━━ Exercise material ━━

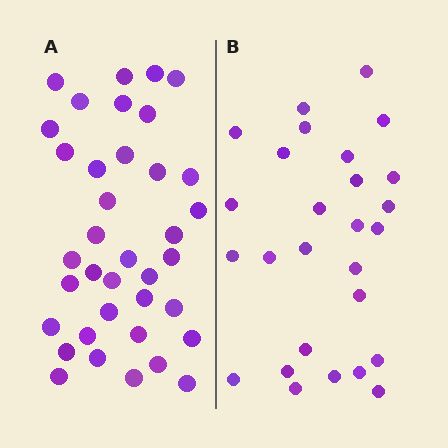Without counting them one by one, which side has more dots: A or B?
Region A (the left region) has more dots.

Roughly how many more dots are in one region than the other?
Region A has roughly 10 or so more dots than region B.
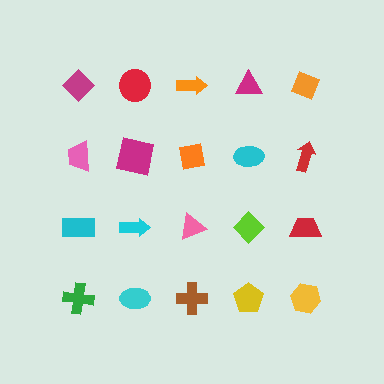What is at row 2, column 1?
A pink trapezoid.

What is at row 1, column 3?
An orange arrow.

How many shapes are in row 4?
5 shapes.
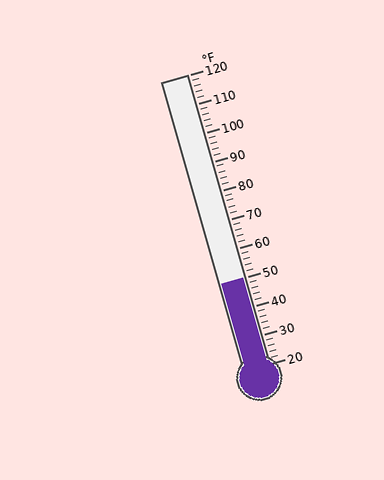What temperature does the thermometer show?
The thermometer shows approximately 50°F.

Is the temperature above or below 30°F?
The temperature is above 30°F.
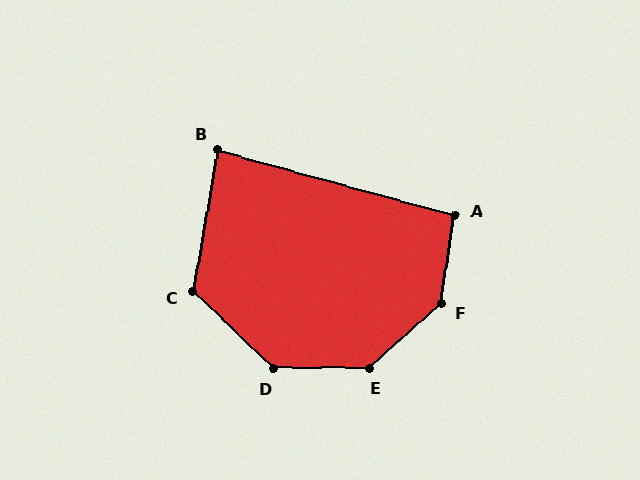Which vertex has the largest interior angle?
F, at approximately 140 degrees.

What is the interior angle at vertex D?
Approximately 136 degrees (obtuse).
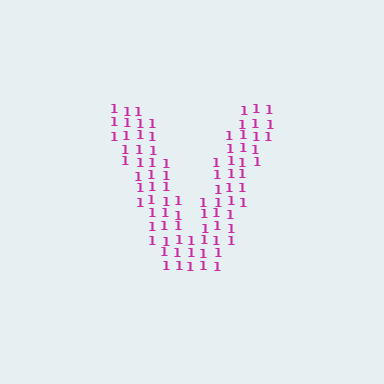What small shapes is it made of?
It is made of small digit 1's.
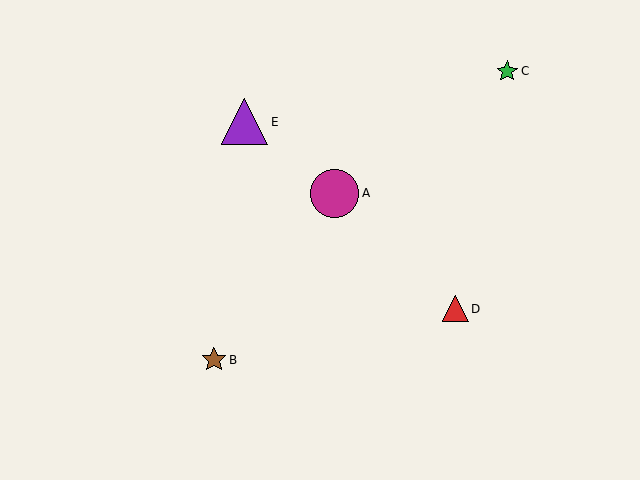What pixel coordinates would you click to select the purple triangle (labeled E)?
Click at (245, 122) to select the purple triangle E.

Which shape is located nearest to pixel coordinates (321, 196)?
The magenta circle (labeled A) at (335, 193) is nearest to that location.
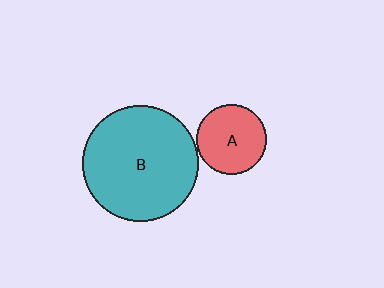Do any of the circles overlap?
No, none of the circles overlap.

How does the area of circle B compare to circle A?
Approximately 2.8 times.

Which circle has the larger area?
Circle B (teal).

━━━

What you need to do:
Omit all pictures and write out, exactly, only the lines from the line containing "Do any of the circles overlap?" through the last line of the entries above.

Task output:
Do any of the circles overlap?
No, none of the circles overlap.

How does the area of circle B compare to circle A?
Approximately 2.8 times.

Which circle has the larger area?
Circle B (teal).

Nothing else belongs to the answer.